Records:
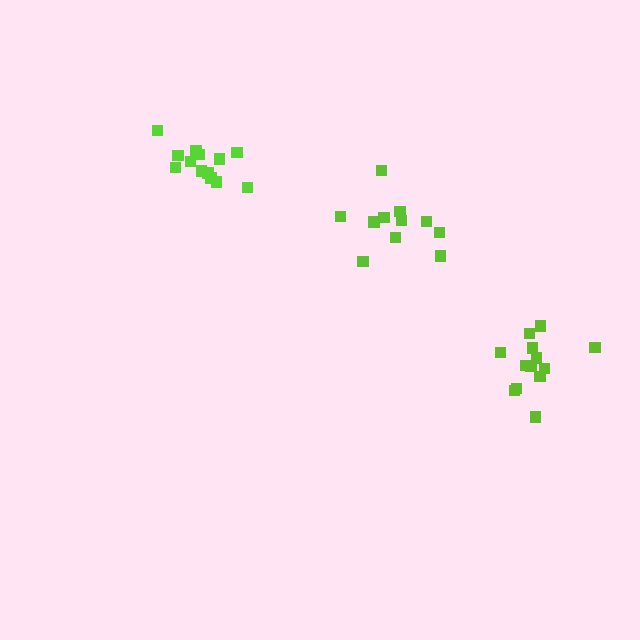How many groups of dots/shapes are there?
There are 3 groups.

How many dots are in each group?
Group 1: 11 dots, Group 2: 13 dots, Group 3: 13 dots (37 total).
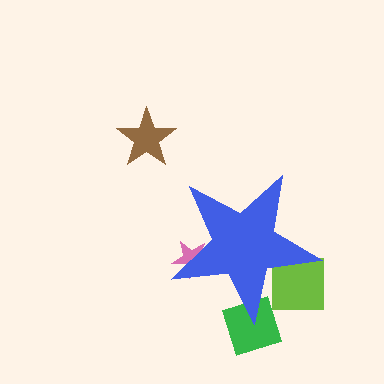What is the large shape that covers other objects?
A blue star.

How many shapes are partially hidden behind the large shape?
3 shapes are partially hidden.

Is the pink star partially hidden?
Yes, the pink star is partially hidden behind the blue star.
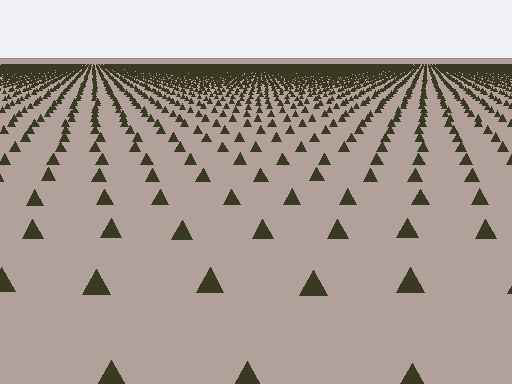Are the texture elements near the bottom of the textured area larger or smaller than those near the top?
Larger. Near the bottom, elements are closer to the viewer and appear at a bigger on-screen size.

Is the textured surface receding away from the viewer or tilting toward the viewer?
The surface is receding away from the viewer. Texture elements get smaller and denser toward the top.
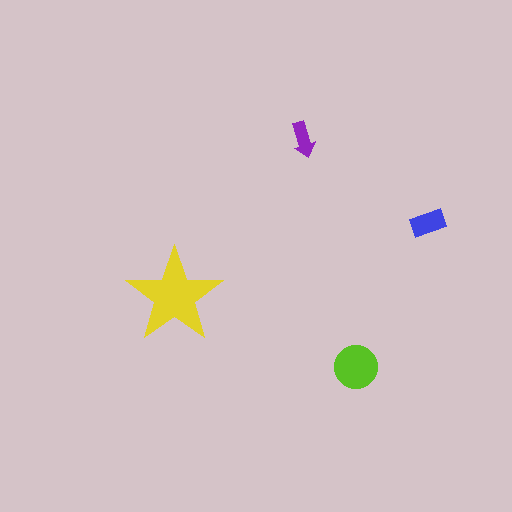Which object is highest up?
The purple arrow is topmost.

--

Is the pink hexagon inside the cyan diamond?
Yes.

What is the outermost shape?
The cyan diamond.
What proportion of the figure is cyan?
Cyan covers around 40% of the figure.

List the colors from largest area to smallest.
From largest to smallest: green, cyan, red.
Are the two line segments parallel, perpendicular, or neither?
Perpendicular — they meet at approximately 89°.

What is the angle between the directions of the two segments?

==

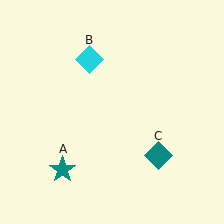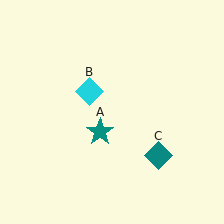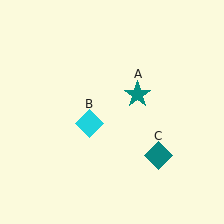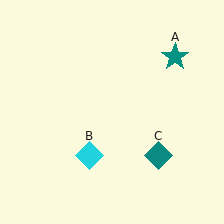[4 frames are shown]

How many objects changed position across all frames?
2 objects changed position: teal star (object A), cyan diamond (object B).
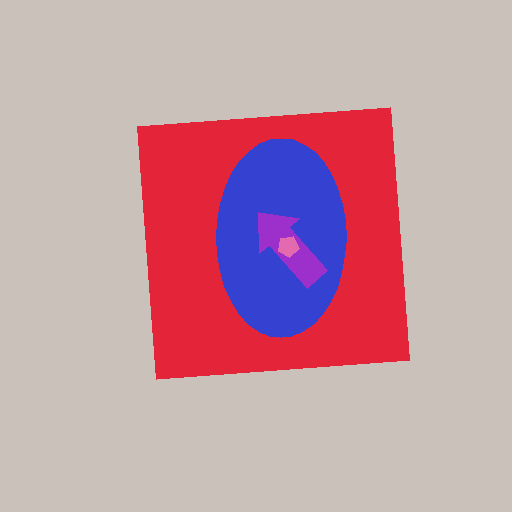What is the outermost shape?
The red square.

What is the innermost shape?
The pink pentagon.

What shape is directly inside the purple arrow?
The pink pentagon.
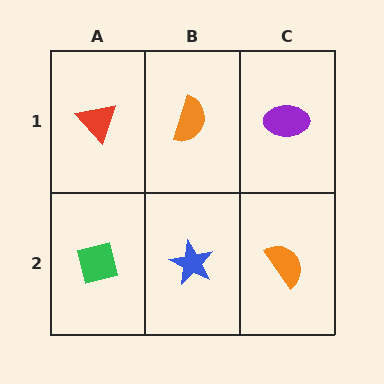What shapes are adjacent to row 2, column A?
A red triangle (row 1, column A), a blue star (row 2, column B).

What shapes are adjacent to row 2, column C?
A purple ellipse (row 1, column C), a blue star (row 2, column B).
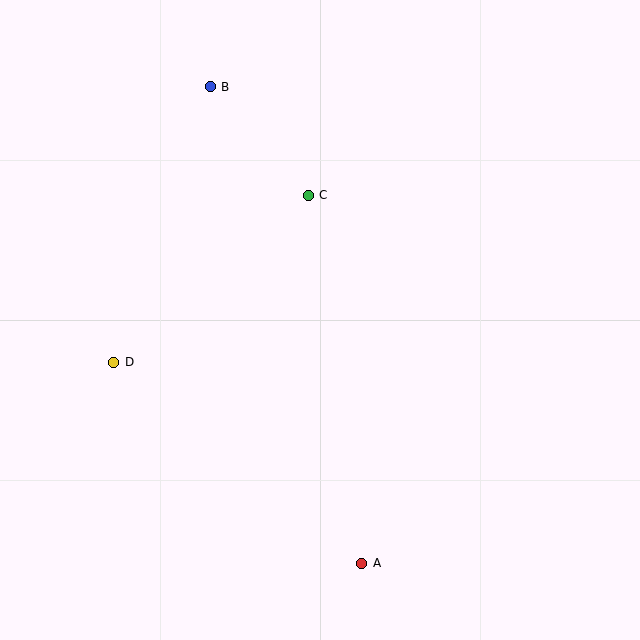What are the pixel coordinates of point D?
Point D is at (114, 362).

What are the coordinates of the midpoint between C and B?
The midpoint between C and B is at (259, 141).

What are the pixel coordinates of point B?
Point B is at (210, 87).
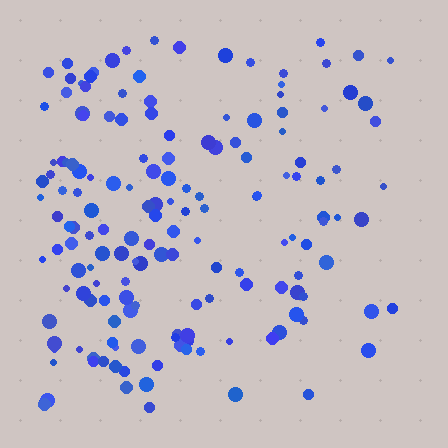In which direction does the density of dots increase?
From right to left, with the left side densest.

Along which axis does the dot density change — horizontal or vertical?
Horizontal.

Problem:
Using the data above, reproduce exactly the lines from the line that contains "Are the two" through the line that contains "What is the angle", including both.

Task solution:
Are the two line segments parallel, perpendicular, or neither?
Perpendicular — they meet at approximately 89°.

What is the angle between the directions of the two segments?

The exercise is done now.